• _Given records_:
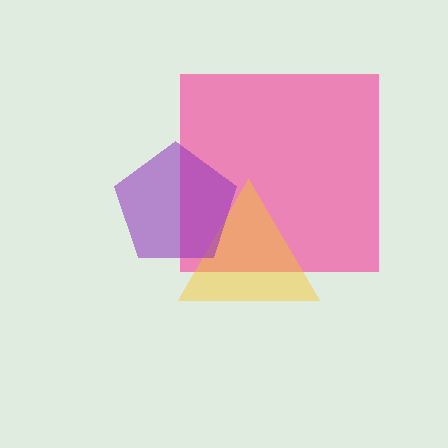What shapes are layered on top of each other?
The layered shapes are: a pink square, a yellow triangle, a purple pentagon.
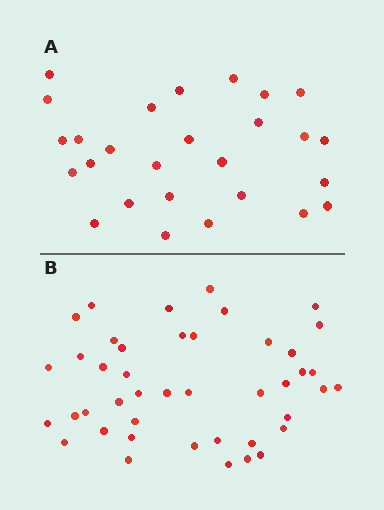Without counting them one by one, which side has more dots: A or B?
Region B (the bottom region) has more dots.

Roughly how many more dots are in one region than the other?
Region B has approximately 15 more dots than region A.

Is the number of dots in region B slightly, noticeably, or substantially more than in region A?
Region B has substantially more. The ratio is roughly 1.6 to 1.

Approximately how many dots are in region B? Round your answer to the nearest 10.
About 40 dots. (The exact count is 43, which rounds to 40.)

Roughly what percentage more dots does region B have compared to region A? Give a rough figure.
About 60% more.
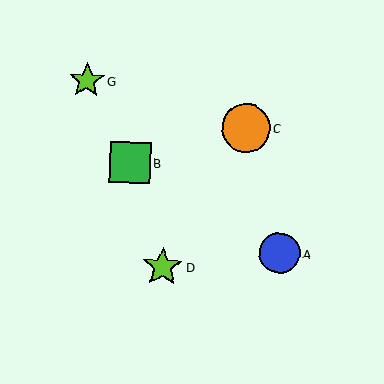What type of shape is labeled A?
Shape A is a blue circle.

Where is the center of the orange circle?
The center of the orange circle is at (246, 128).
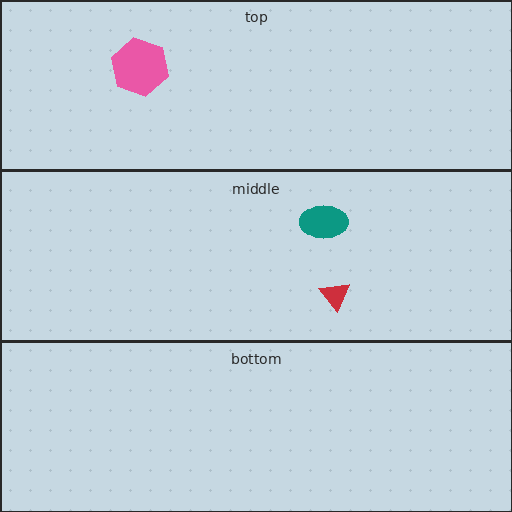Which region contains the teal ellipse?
The middle region.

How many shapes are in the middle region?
2.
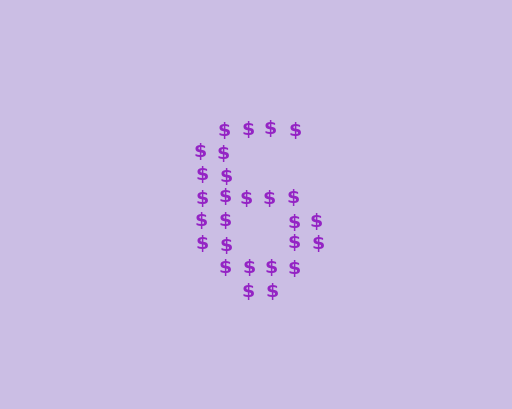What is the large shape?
The large shape is the digit 6.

• _Aim_: Leaving the pictures aside, transcribe the entire listing exactly.

• _Answer to this task_:
What shapes are layered on top of each other?
The layered shapes are: a pink square, a yellow triangle, a purple pentagon.
Without counting them one by one, which side has more dots: A or B?
Region B (the bottom region) has more dots.

Roughly how many more dots are in one region than the other?
Region B has approximately 15 more dots than region A.

Is the number of dots in region B slightly, noticeably, or substantially more than in region A?
Region B has substantially more. The ratio is roughly 1.6 to 1.

Approximately how many dots are in region B? Round your answer to the nearest 10.
About 40 dots. (The exact count is 43, which rounds to 40.)

Roughly what percentage more dots does region B have compared to region A? Give a rough figure.
About 60% more.
What type of shape is labeled A?
Shape A is a blue circle.

Where is the center of the orange circle?
The center of the orange circle is at (246, 128).
Which region contains the teal ellipse?
The middle region.

How many shapes are in the middle region?
2.
What is the large shape?
The large shape is the digit 6.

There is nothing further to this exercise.